AIM OF THE EXERCISE »
Transcribe every entry word for word. Skip the pictures.
———
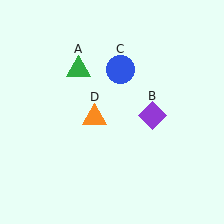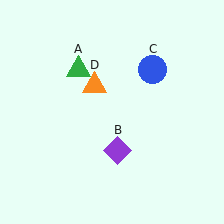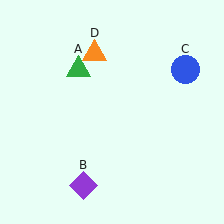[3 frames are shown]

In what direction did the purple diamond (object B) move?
The purple diamond (object B) moved down and to the left.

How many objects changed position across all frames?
3 objects changed position: purple diamond (object B), blue circle (object C), orange triangle (object D).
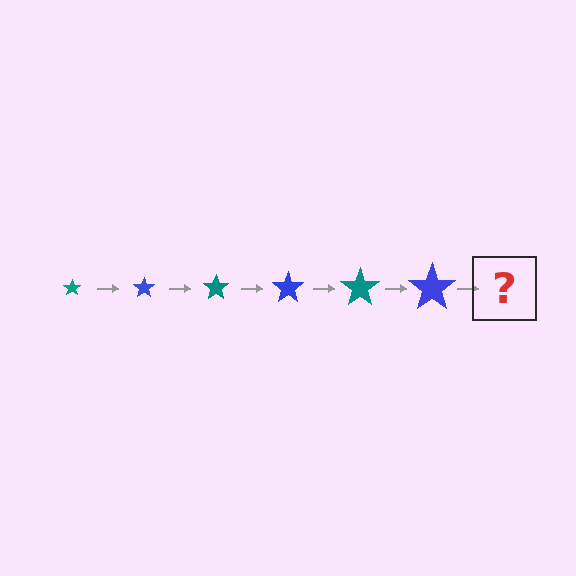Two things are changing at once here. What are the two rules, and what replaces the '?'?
The two rules are that the star grows larger each step and the color cycles through teal and blue. The '?' should be a teal star, larger than the previous one.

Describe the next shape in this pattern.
It should be a teal star, larger than the previous one.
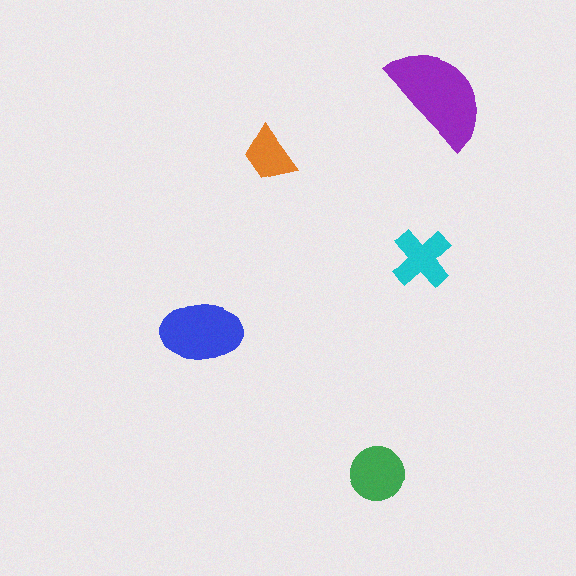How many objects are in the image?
There are 5 objects in the image.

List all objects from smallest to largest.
The orange trapezoid, the cyan cross, the green circle, the blue ellipse, the purple semicircle.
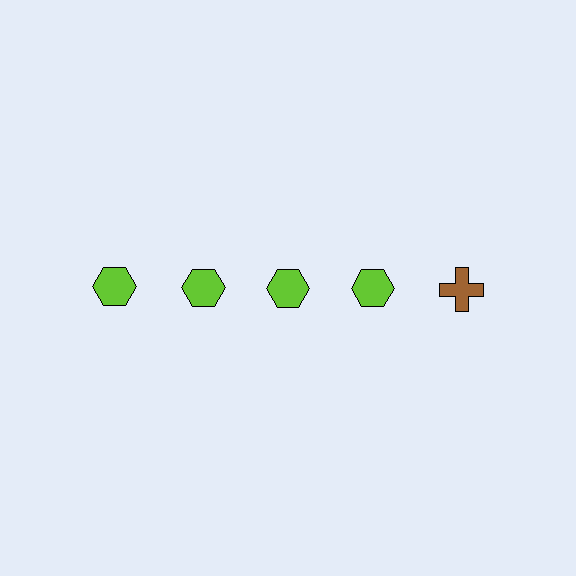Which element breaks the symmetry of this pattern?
The brown cross in the top row, rightmost column breaks the symmetry. All other shapes are lime hexagons.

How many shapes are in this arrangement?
There are 5 shapes arranged in a grid pattern.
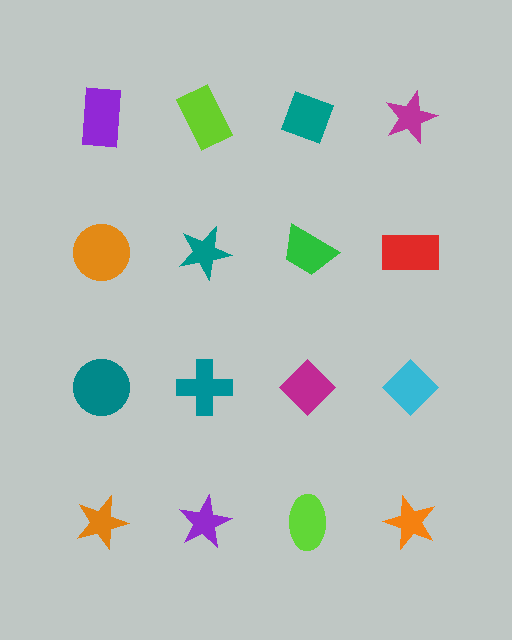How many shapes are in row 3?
4 shapes.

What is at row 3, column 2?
A teal cross.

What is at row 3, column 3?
A magenta diamond.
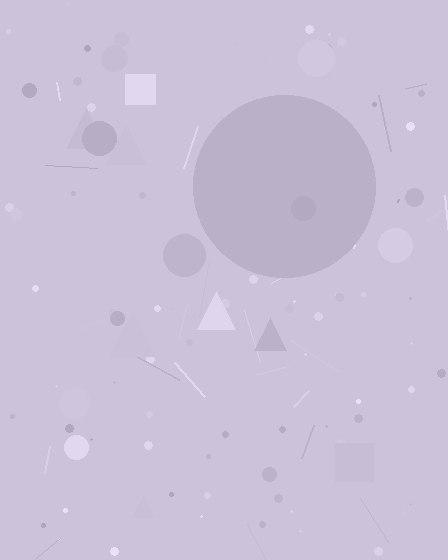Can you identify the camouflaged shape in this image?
The camouflaged shape is a circle.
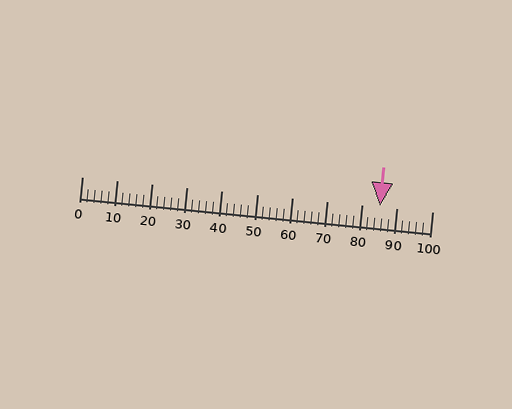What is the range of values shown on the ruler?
The ruler shows values from 0 to 100.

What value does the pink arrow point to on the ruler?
The pink arrow points to approximately 85.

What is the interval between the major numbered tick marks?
The major tick marks are spaced 10 units apart.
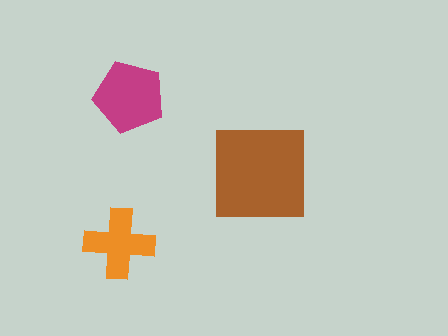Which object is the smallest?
The orange cross.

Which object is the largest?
The brown square.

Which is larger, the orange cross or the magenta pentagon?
The magenta pentagon.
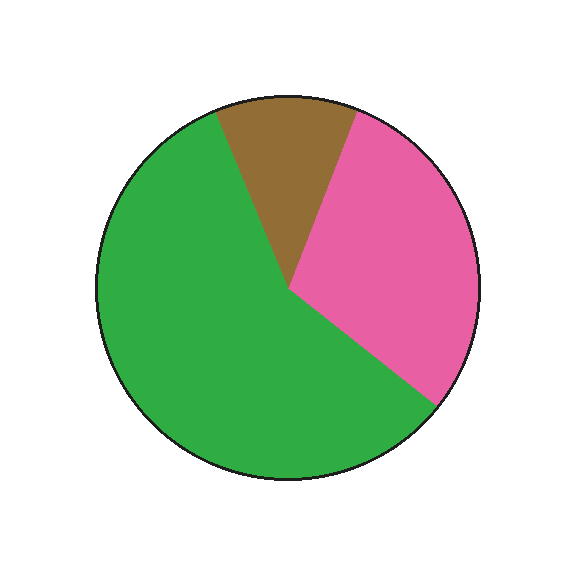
———
EXERCISE OUTPUT »
[3 frames are shown]

In what direction did the purple diamond (object B) move?
The purple diamond (object B) moved down and to the left.

How many objects changed position across all frames?
3 objects changed position: purple diamond (object B), blue circle (object C), orange triangle (object D).
Two things are changing at once here. What are the two rules, and what replaces the '?'?
The two rules are that the star grows larger each step and the color cycles through teal and blue. The '?' should be a teal star, larger than the previous one.

Describe the next shape in this pattern.
It should be a teal star, larger than the previous one.
How many objects are in the image?
There are 5 objects in the image.

List all objects from smallest to largest.
The orange trapezoid, the cyan cross, the green circle, the blue ellipse, the purple semicircle.
Which element breaks the symmetry of this pattern?
The brown cross in the top row, rightmost column breaks the symmetry. All other shapes are lime hexagons.

How many shapes are in this arrangement?
There are 5 shapes arranged in a grid pattern.
How many shapes are in row 3?
4 shapes.

What is at row 3, column 2?
A teal cross.

What is at row 3, column 3?
A magenta diamond.
Can you identify the camouflaged shape in this image?
The camouflaged shape is a circle.
What is the range of values shown on the ruler?
The ruler shows values from 0 to 100.

What value does the pink arrow point to on the ruler?
The pink arrow points to approximately 85.

What is the interval between the major numbered tick marks?
The major tick marks are spaced 10 units apart.
Which object is the smallest?
The orange cross.

Which object is the largest?
The brown square.

Which is larger, the orange cross or the magenta pentagon?
The magenta pentagon.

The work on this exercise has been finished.